#### [WHAT YOU HAVE TO DO]
Write the entries out again exactly as they stand, but without the pictures.

#### [PROVIDED RECORDS]
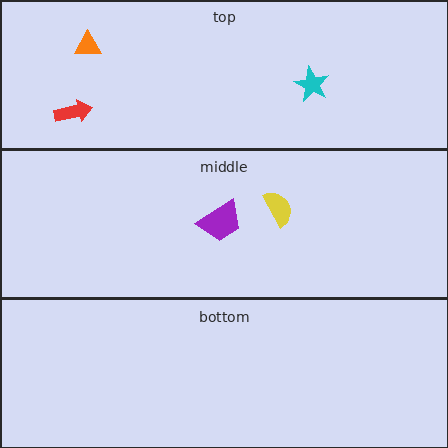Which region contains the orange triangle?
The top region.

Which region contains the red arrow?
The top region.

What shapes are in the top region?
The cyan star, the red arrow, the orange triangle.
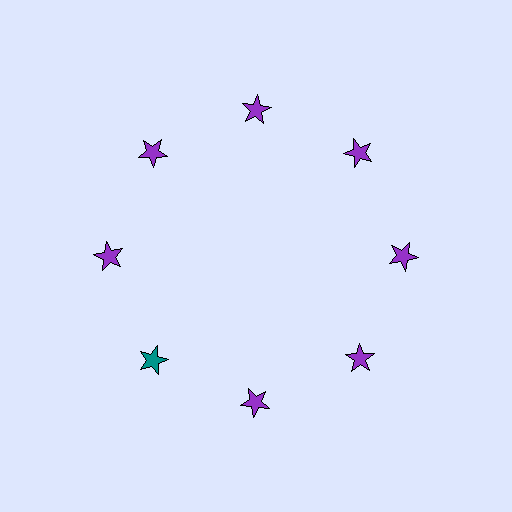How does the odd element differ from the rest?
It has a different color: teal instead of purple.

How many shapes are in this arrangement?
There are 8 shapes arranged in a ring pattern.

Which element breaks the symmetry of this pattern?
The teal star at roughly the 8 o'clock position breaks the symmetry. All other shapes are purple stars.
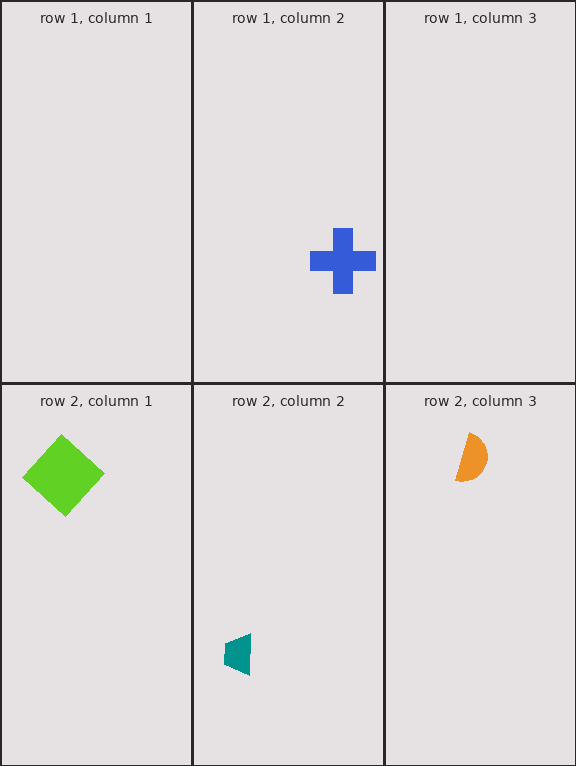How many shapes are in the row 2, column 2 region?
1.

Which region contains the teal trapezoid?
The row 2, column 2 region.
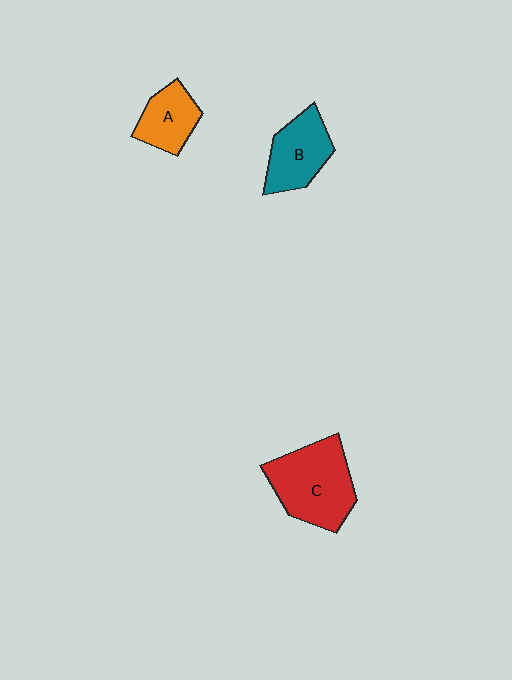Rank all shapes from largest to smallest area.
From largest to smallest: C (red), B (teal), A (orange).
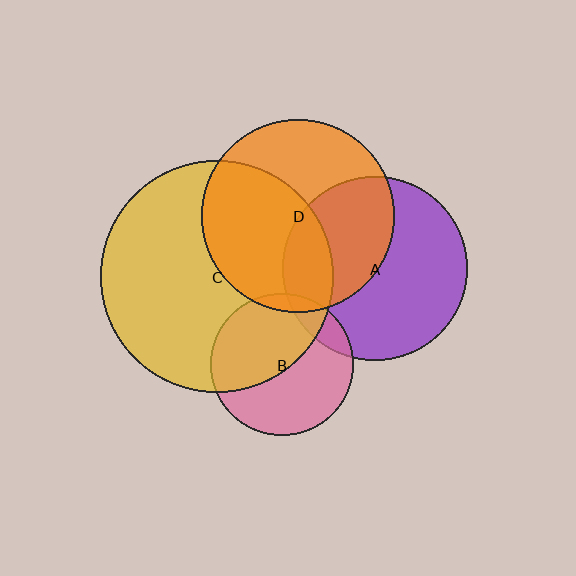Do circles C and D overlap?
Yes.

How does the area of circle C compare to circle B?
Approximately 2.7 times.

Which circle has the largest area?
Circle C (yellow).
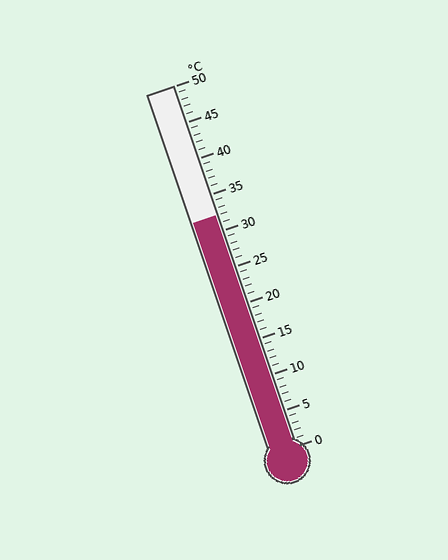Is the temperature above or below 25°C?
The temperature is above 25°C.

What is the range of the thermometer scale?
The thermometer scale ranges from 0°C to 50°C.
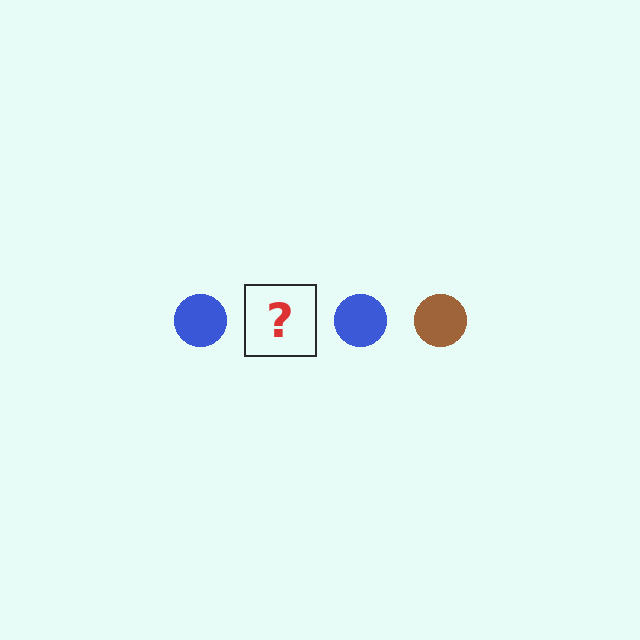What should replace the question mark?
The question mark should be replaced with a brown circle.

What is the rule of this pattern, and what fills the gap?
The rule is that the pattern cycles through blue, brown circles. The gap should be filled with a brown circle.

#### [RESPONSE TO THE EXERCISE]
Which region contains the orange triangle?
The top region.

Which region contains the red arrow?
The top region.

What shapes are in the top region?
The cyan star, the red arrow, the orange triangle.
How does the odd element differ from the rest?
It has a different color: teal instead of purple.

How many shapes are in this arrangement?
There are 8 shapes arranged in a ring pattern.

Which element breaks the symmetry of this pattern?
The teal star at roughly the 8 o'clock position breaks the symmetry. All other shapes are purple stars.
How many shapes are in the row 2, column 2 region?
1.

Which region contains the teal trapezoid?
The row 2, column 2 region.
Rank all shapes from largest to smallest area.
From largest to smallest: C (red), B (teal), A (orange).
Do circles C and D overlap?
Yes.

How does the area of circle C compare to circle B?
Approximately 2.7 times.

Which circle has the largest area?
Circle C (yellow).
Is the temperature above or below 25°C?
The temperature is above 25°C.

What is the range of the thermometer scale?
The thermometer scale ranges from 0°C to 50°C.
What should replace the question mark?
The question mark should be replaced with a brown circle.

What is the rule of this pattern, and what fills the gap?
The rule is that the pattern cycles through blue, brown circles. The gap should be filled with a brown circle.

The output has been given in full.